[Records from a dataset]
- - -
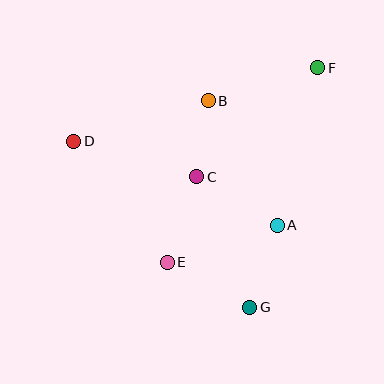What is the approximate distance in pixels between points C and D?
The distance between C and D is approximately 128 pixels.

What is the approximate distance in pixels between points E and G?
The distance between E and G is approximately 94 pixels.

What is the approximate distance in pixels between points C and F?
The distance between C and F is approximately 163 pixels.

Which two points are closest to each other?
Points B and C are closest to each other.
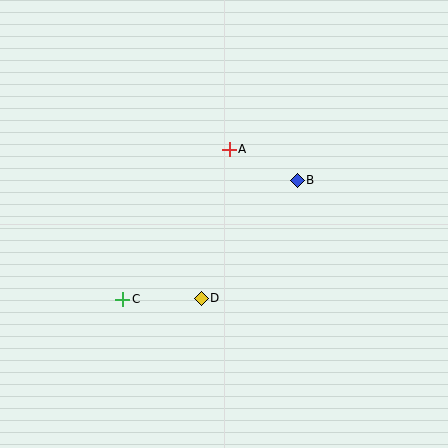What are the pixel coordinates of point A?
Point A is at (229, 149).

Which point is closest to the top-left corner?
Point A is closest to the top-left corner.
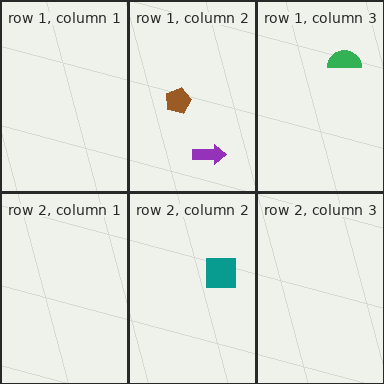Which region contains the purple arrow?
The row 1, column 2 region.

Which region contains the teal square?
The row 2, column 2 region.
- - -
### SHORT TASK
Give back, word for word, the lines from the line that contains "Which two points are closest to each other?" through the last line of the records, with no pictures and nothing else.

### RESULT
Which two points are closest to each other?
Points B and C are closest to each other.
What are the pixel coordinates of point A?
Point A is at (229, 149).

Which point is closest to the top-left corner?
Point A is closest to the top-left corner.
Which region contains the purple arrow?
The row 1, column 2 region.

Which region contains the teal square?
The row 2, column 2 region.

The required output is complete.